--- start of Task input ---

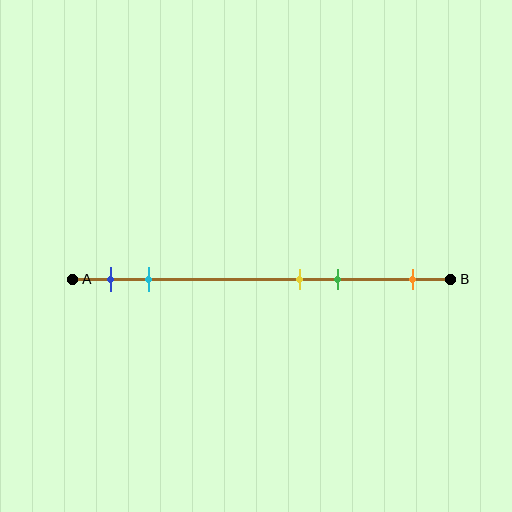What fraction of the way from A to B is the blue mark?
The blue mark is approximately 10% (0.1) of the way from A to B.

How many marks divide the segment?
There are 5 marks dividing the segment.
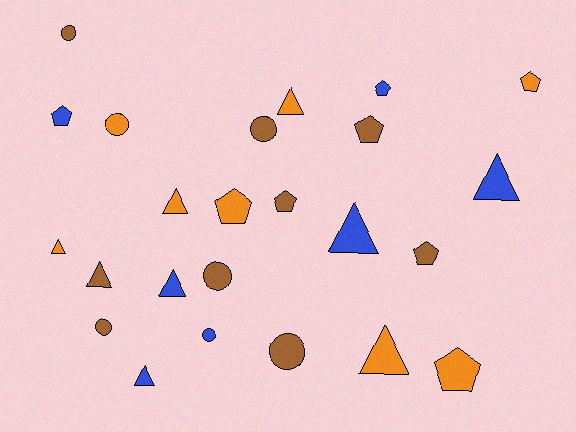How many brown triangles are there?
There is 1 brown triangle.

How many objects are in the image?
There are 24 objects.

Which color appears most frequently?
Brown, with 9 objects.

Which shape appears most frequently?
Triangle, with 9 objects.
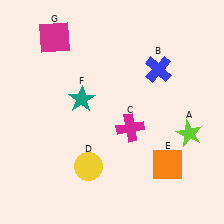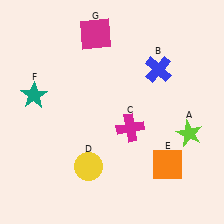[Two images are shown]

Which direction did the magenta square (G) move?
The magenta square (G) moved right.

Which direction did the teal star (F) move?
The teal star (F) moved left.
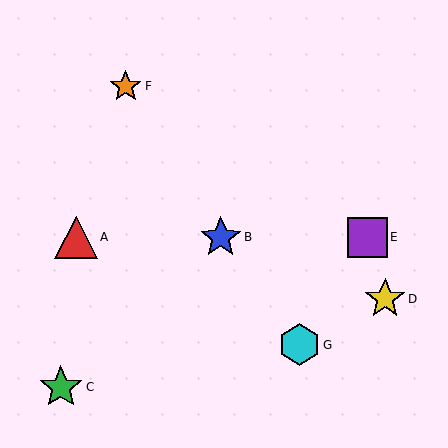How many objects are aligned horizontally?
3 objects (A, B, E) are aligned horizontally.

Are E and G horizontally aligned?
No, E is at y≈237 and G is at y≈345.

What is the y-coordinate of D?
Object D is at y≈299.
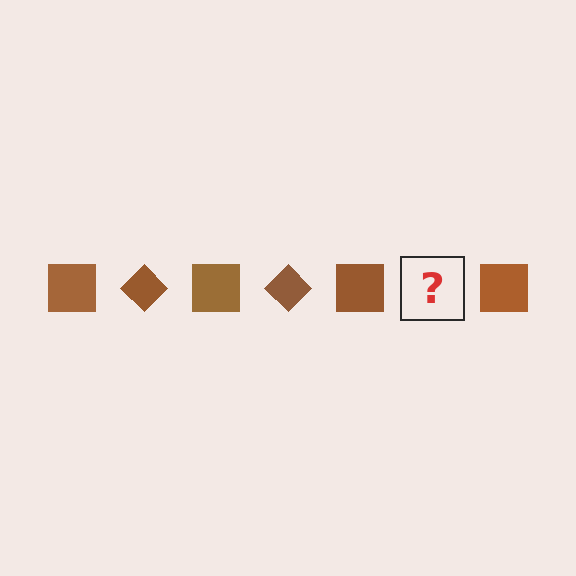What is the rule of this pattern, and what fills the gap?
The rule is that the pattern cycles through square, diamond shapes in brown. The gap should be filled with a brown diamond.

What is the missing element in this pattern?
The missing element is a brown diamond.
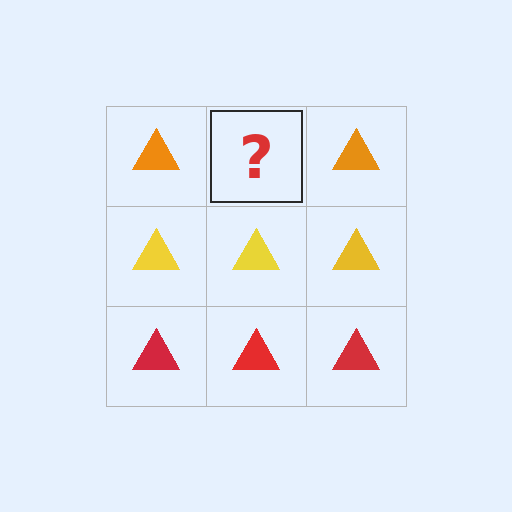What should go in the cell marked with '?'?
The missing cell should contain an orange triangle.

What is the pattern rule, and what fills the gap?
The rule is that each row has a consistent color. The gap should be filled with an orange triangle.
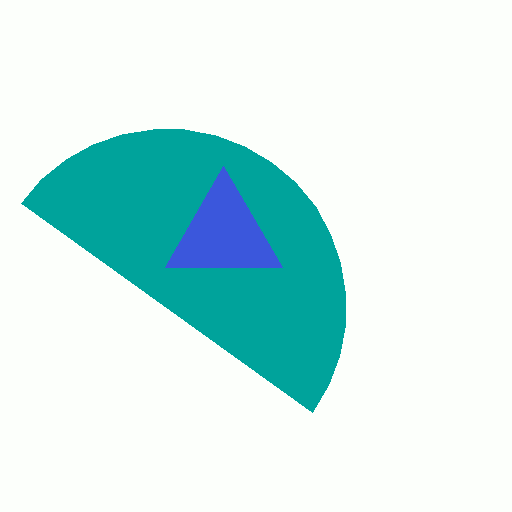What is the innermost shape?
The blue triangle.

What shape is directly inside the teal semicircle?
The blue triangle.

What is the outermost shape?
The teal semicircle.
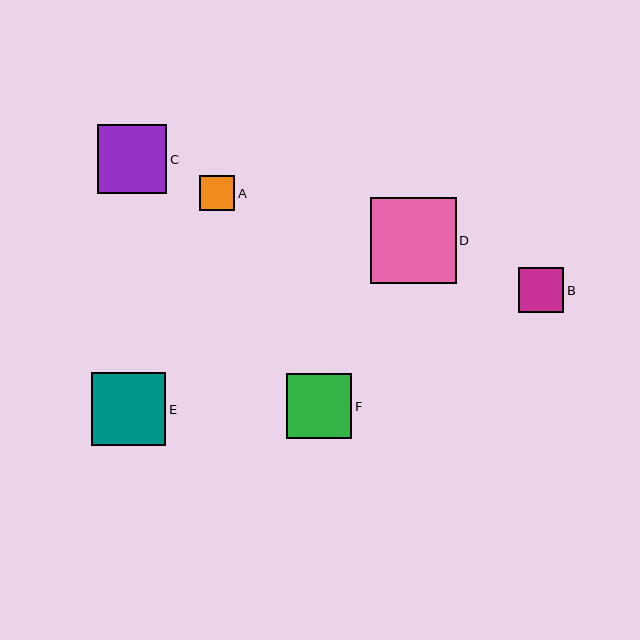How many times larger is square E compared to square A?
Square E is approximately 2.1 times the size of square A.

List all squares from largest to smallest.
From largest to smallest: D, E, C, F, B, A.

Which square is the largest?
Square D is the largest with a size of approximately 86 pixels.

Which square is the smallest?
Square A is the smallest with a size of approximately 36 pixels.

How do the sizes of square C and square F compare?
Square C and square F are approximately the same size.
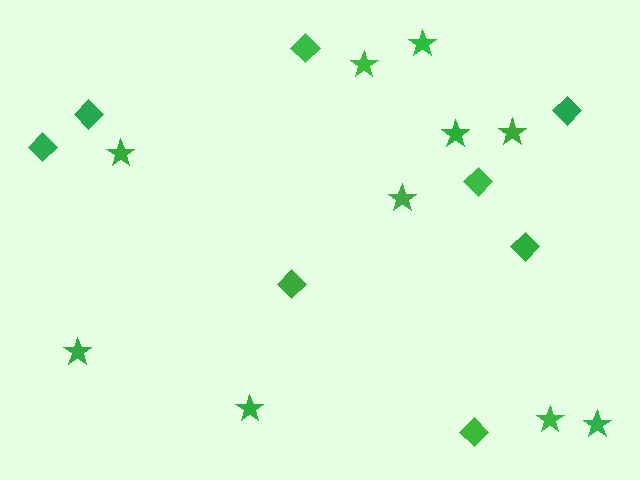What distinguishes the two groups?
There are 2 groups: one group of stars (10) and one group of diamonds (8).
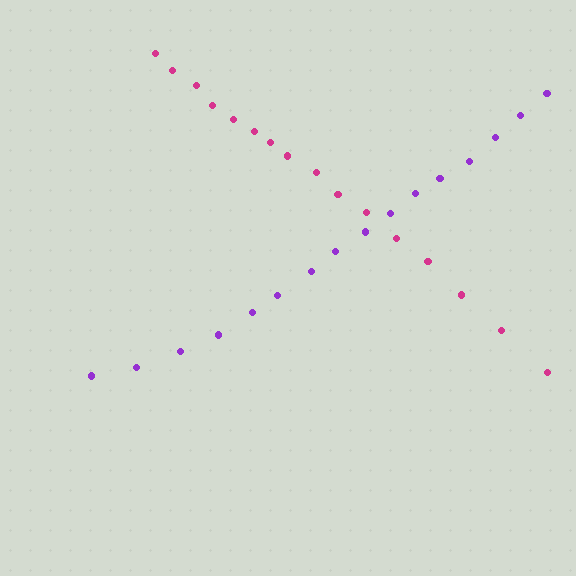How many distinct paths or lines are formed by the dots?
There are 2 distinct paths.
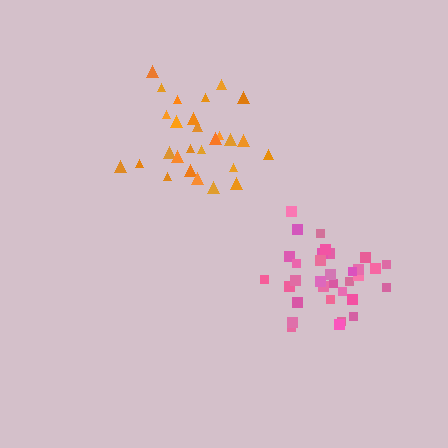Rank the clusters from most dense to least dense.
pink, orange.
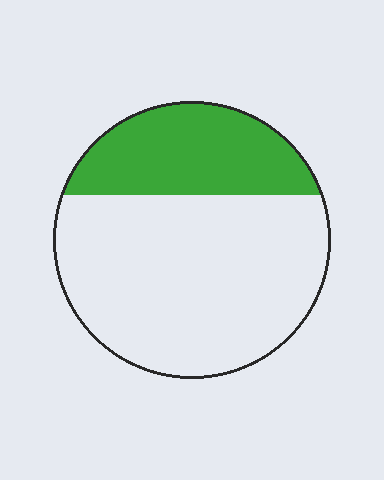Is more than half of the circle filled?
No.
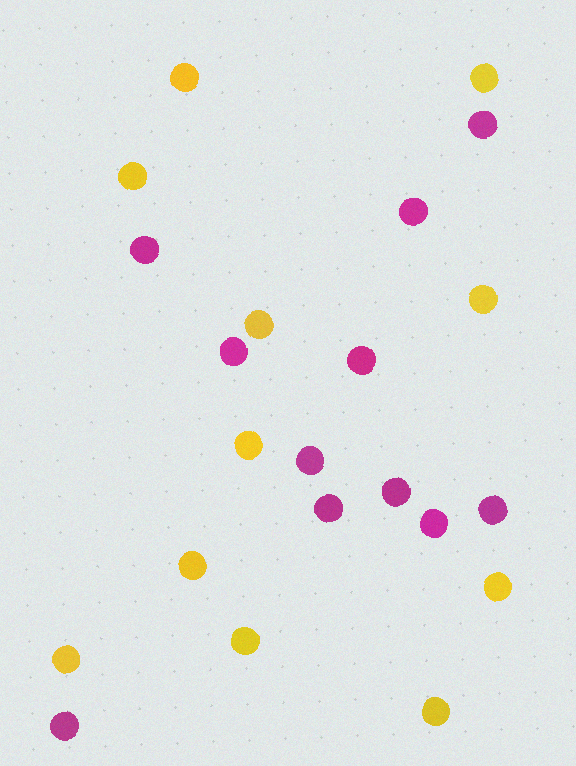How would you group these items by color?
There are 2 groups: one group of magenta circles (11) and one group of yellow circles (11).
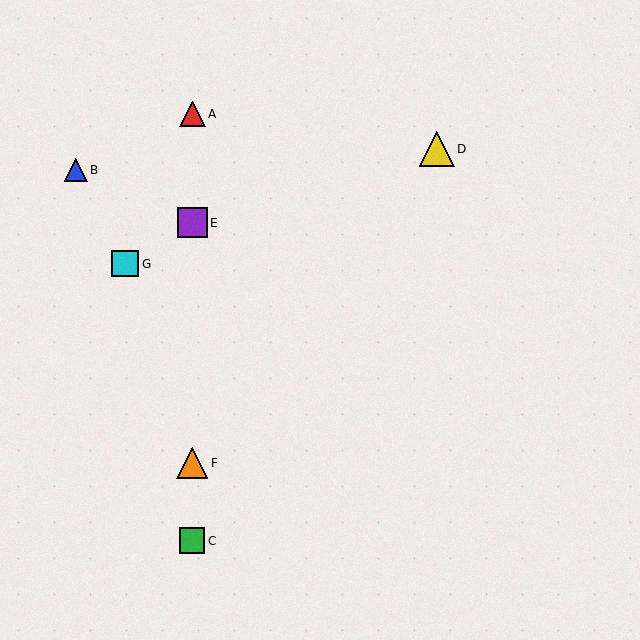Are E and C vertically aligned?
Yes, both are at x≈192.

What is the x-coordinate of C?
Object C is at x≈192.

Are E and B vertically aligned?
No, E is at x≈192 and B is at x≈76.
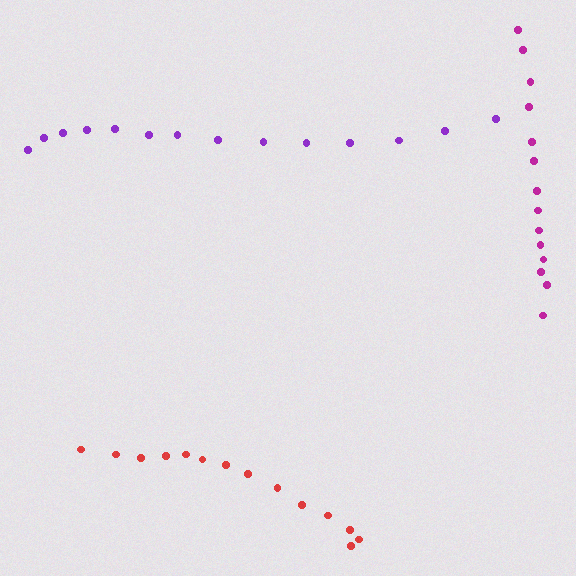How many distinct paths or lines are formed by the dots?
There are 3 distinct paths.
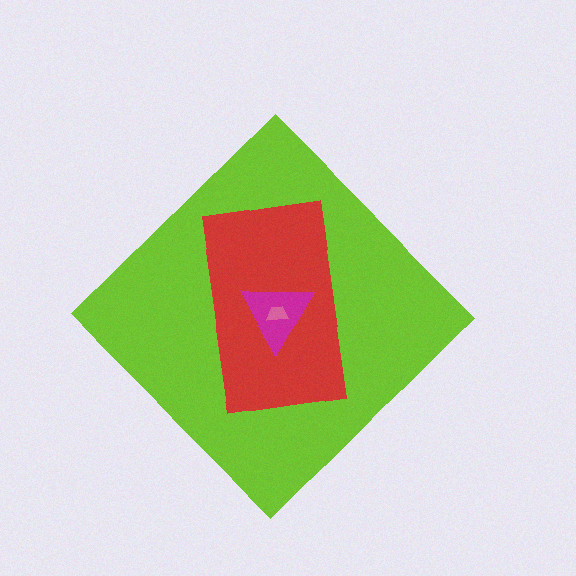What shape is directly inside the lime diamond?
The red rectangle.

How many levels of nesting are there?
4.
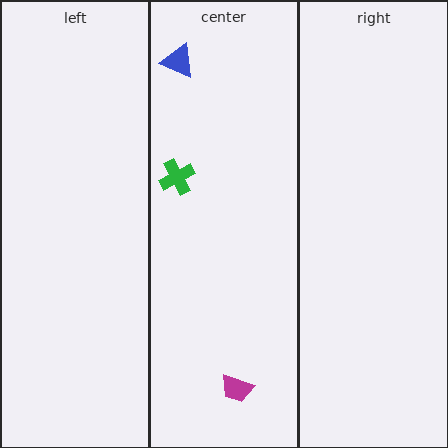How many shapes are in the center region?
3.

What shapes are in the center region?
The magenta trapezoid, the blue triangle, the green cross.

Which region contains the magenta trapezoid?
The center region.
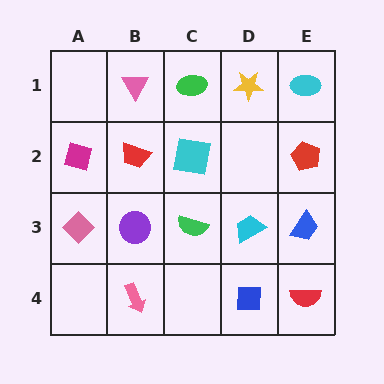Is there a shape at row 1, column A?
No, that cell is empty.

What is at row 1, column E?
A cyan ellipse.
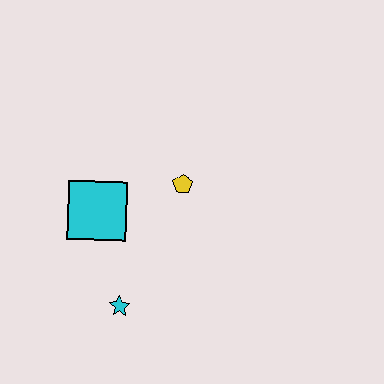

--- end of Task input ---

- Problem requirements: Transcribe every record above exactly, leaving out the pictures.

- Written answer:
What fraction of the way from A to B is the blue mark?
The blue mark is approximately 10% (0.1) of the way from A to B.

How many marks divide the segment?
There are 5 marks dividing the segment.
How many brown triangles are there?
There is 1 brown triangle.

How many objects are in the image?
There are 24 objects.

Which color appears most frequently?
Brown, with 9 objects.

Which shape appears most frequently?
Triangle, with 9 objects.
[Two images are shown]

Which direction did the magenta square (G) move?
The magenta square (G) moved right.

Which direction did the teal star (F) move?
The teal star (F) moved left.
How many objects are aligned horizontally?
3 objects (A, B, E) are aligned horizontally.

Are E and G horizontally aligned?
No, E is at y≈237 and G is at y≈345.

What is the y-coordinate of D?
Object D is at y≈299.
What is the rule of this pattern, and what fills the gap?
The rule is that the pattern cycles through square, diamond shapes in brown. The gap should be filled with a brown diamond.

What is the missing element in this pattern?
The missing element is a brown diamond.
What should go in the cell marked with '?'?
The missing cell should contain an orange triangle.

What is the pattern rule, and what fills the gap?
The rule is that each row has a consistent color. The gap should be filled with an orange triangle.
What is the innermost shape?
The blue triangle.

What shape is directly inside the teal semicircle?
The blue triangle.

What is the outermost shape?
The teal semicircle.
How many times larger is square E compared to square A?
Square E is approximately 2.1 times the size of square A.

List all squares from largest to smallest.
From largest to smallest: D, E, C, F, B, A.

Which square is the largest?
Square D is the largest with a size of approximately 86 pixels.

Which square is the smallest?
Square A is the smallest with a size of approximately 36 pixels.

How do the sizes of square C and square F compare?
Square C and square F are approximately the same size.
What distinguishes the two groups?
There are 2 groups: one group of stars (10) and one group of diamonds (8).
How many distinct paths or lines are formed by the dots?
There are 2 distinct paths.
Rank the clusters from most dense to least dense.
pink, orange.
Is more than half of the circle filled?
No.
How would you group these items by color?
There are 2 groups: one group of magenta circles (11) and one group of yellow circles (11).
Are E and C vertically aligned?
Yes, both are at x≈192.

What is the x-coordinate of C?
Object C is at x≈192.

Are E and B vertically aligned?
No, E is at x≈192 and B is at x≈76.
How many distinct paths or lines are formed by the dots?
There are 3 distinct paths.
What shape is directly inside the lime diamond?
The red rectangle.

How many levels of nesting are there?
4.
How many shapes are in the center region?
3.

What shapes are in the center region?
The magenta trapezoid, the blue triangle, the green cross.

Which region contains the magenta trapezoid?
The center region.
Is there a shape at row 1, column A?
No, that cell is empty.

What is at row 1, column E?
A cyan ellipse.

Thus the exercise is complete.